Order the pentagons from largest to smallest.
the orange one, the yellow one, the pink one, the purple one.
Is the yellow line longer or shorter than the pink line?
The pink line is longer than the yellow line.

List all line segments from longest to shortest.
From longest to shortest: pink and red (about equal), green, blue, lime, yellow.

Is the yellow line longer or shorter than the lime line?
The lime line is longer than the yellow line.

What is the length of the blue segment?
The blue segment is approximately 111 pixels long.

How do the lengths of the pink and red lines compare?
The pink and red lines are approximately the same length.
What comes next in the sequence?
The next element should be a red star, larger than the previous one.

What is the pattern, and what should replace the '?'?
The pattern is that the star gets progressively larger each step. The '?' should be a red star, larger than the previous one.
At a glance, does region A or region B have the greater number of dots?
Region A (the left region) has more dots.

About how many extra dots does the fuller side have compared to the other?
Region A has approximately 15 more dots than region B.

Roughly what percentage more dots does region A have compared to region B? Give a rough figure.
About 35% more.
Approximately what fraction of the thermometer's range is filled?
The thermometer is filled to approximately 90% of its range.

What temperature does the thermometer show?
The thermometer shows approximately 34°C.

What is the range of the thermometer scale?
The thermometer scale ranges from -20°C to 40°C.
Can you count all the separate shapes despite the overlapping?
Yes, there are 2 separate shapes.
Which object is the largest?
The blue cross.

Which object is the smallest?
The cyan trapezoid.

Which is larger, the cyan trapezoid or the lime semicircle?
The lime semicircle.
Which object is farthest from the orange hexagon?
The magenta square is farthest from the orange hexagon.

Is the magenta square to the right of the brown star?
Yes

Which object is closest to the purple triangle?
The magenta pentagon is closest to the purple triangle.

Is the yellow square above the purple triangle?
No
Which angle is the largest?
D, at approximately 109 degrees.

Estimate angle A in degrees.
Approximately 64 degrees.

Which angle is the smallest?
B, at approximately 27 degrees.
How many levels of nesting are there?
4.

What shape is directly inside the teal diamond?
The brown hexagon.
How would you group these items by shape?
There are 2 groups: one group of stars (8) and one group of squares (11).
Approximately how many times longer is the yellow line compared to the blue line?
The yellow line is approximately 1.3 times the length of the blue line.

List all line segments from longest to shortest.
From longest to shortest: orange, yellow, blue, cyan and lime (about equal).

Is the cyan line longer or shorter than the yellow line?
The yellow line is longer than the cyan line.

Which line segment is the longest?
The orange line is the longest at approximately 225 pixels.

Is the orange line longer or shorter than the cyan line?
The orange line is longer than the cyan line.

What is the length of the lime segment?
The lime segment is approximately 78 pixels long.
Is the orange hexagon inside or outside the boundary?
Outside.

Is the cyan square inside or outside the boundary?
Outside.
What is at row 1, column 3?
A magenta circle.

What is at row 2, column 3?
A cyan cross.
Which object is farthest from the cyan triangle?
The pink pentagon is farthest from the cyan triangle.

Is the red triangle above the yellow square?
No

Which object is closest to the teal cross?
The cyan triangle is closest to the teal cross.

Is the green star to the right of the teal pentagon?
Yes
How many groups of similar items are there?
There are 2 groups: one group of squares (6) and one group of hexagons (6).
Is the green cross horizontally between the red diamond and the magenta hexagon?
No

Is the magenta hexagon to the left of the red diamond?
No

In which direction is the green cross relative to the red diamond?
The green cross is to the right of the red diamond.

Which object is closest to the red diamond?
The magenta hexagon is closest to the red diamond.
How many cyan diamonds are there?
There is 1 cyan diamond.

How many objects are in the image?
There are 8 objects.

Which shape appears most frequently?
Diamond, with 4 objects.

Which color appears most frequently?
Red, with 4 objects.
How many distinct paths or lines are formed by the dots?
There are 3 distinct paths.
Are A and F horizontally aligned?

—————

Give an exact repetition of all the material.

◆ Exercise result ◆
Order the pentagons from largest to smallest.
the orange one, the yellow one, the pink one, the purple one.
Is the yellow line longer or shorter than the pink line?
The pink line is longer than the yellow line.

List all line segments from longest to shortest.
From longest to shortest: pink and red (about equal), green, blue, lime, yellow.

Is the yellow line longer or shorter than the lime line?
The lime line is longer than the yellow line.

What is the length of the blue segment?
The blue segment is approximately 111 pixels long.

How do the lengths of the pink and red lines compare?
The pink and red lines are approximately the same length.
What comes next in the sequence?
The next element should be a red star, larger than the previous one.

What is the pattern, and what should replace the '?'?
The pattern is that the star gets progressively larger each step. The '?' should be a red star, larger than the previous one.
At a glance, does region A or region B have the greater number of dots?
Region A (the left region) has more dots.

About how many extra dots does the fuller side have compared to the other?
Region A has approximately 15 more dots than region B.

Roughly what percentage more dots does region A have compared to region B? Give a rough figure.
About 35% more.
Approximately what fraction of the thermometer's range is filled?
The thermometer is filled to approximately 90% of its range.

What temperature does the thermometer show?
The thermometer shows approximately 34°C.

What is the range of the thermometer scale?
The thermometer scale ranges from -20°C to 40°C.
Can you count all the separate shapes despite the overlapping?
Yes, there are 2 separate shapes.
Which object is the largest?
The blue cross.

Which object is the smallest?
The cyan trapezoid.

Which is larger, the cyan trapezoid or the lime semicircle?
The lime semicircle.
Which object is farthest from the orange hexagon?
The magenta square is farthest from the orange hexagon.

Is the magenta square to the right of the brown star?
Yes

Which object is closest to the purple triangle?
The magenta pentagon is closest to the purple triangle.

Is the yellow square above the purple triangle?
No
Which angle is the largest?
D, at approximately 109 degrees.

Estimate angle A in degrees.
Approximately 64 degrees.

Which angle is the smallest?
B, at approximately 27 degrees.
How many levels of nesting are there?
4.

What shape is directly inside the teal diamond?
The brown hexagon.
How would you group these items by shape?
There are 2 groups: one group of stars (8) and one group of squares (11).
Approximately how many times longer is the yellow line compared to the blue line?
The yellow line is approximately 1.3 times the length of the blue line.

List all line segments from longest to shortest.
From longest to shortest: orange, yellow, blue, cyan and lime (about equal).

Is the cyan line longer or shorter than the yellow line?
The yellow line is longer than the cyan line.

Which line segment is the longest?
The orange line is the longest at approximately 225 pixels.

Is the orange line longer or shorter than the cyan line?
The orange line is longer than the cyan line.

What is the length of the lime segment?
The lime segment is approximately 78 pixels long.
Is the orange hexagon inside or outside the boundary?
Outside.

Is the cyan square inside or outside the boundary?
Outside.
What is at row 1, column 3?
A magenta circle.

What is at row 2, column 3?
A cyan cross.
Which object is farthest from the cyan triangle?
The pink pentagon is farthest from the cyan triangle.

Is the red triangle above the yellow square?
No

Which object is closest to the teal cross?
The cyan triangle is closest to the teal cross.

Is the green star to the right of the teal pentagon?
Yes
How many groups of similar items are there?
There are 2 groups: one group of squares (6) and one group of hexagons (6).
Is the green cross horizontally between the red diamond and the magenta hexagon?
No

Is the magenta hexagon to the left of the red diamond?
No

In which direction is the green cross relative to the red diamond?
The green cross is to the right of the red diamond.

Which object is closest to the red diamond?
The magenta hexagon is closest to the red diamond.
How many cyan diamonds are there?
There is 1 cyan diamond.

How many objects are in the image?
There are 8 objects.

Which shape appears most frequently?
Diamond, with 4 objects.

Which color appears most frequently?
Red, with 4 objects.
How many distinct paths or lines are formed by the dots?
There are 3 distinct paths.
Are A and F horizontally aligned?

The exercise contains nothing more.